# GOAL
Reproduce the listing below character for character; drop every image.

* * * * * * *

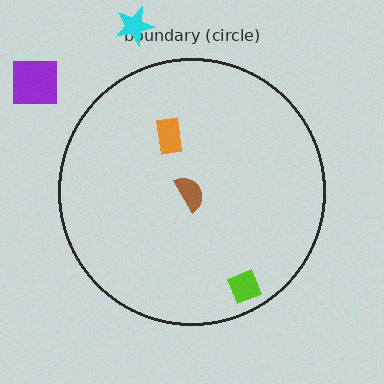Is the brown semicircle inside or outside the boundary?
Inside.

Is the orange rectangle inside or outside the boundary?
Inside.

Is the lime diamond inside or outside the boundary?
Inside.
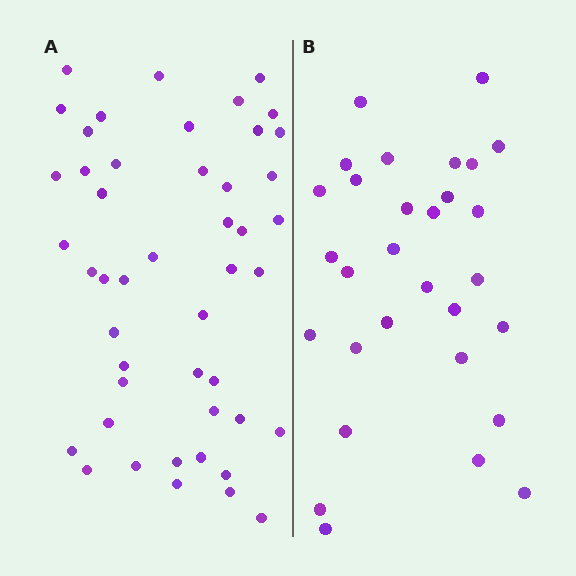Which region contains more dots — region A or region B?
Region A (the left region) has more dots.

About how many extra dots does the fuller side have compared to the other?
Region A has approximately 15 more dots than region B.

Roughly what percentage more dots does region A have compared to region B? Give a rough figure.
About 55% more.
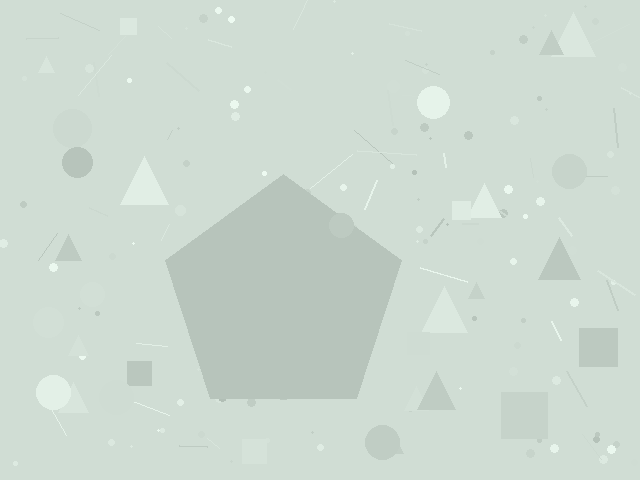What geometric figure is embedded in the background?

* * * * * * *

# RESPONSE FOR THIS EXERCISE
Is the brown semicircle inside or outside the boundary?
Inside.

Is the orange rectangle inside or outside the boundary?
Inside.

Is the lime diamond inside or outside the boundary?
Inside.
Which region contains more dots — region A or region B?
Region A (the left region) has more dots.

About how many extra dots does the fuller side have compared to the other?
Region A has approximately 15 more dots than region B.

Roughly what percentage more dots does region A have compared to region B? Give a rough figure.
About 55% more.
What geometric figure is embedded in the background?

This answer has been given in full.